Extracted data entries
• • • • •

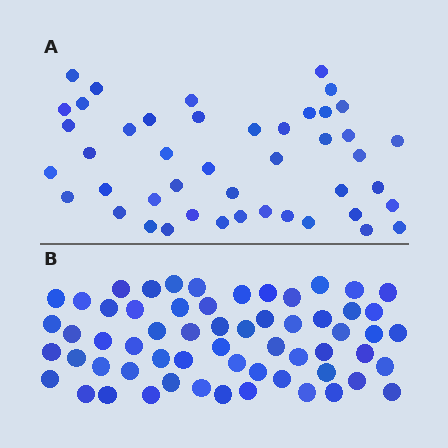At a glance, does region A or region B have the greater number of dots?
Region B (the bottom region) has more dots.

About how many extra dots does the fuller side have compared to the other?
Region B has approximately 15 more dots than region A.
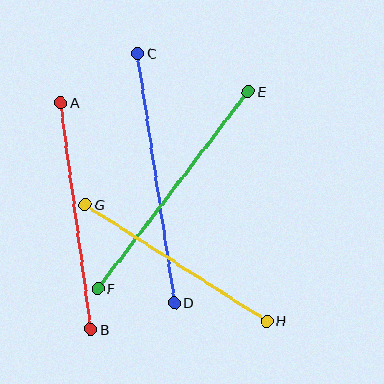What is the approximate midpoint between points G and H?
The midpoint is at approximately (176, 263) pixels.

• • • • •

__Exercise description__: Reproduce all entries exactly. Pictures do not belong in the copy.

__Solution for this exercise__:
At a glance, does region A or region B have the greater number of dots?
Region B (the bottom region) has more dots.

About how many extra dots does the fuller side have compared to the other?
Region B has approximately 15 more dots than region A.
What is the approximate midpoint between points G and H?
The midpoint is at approximately (176, 263) pixels.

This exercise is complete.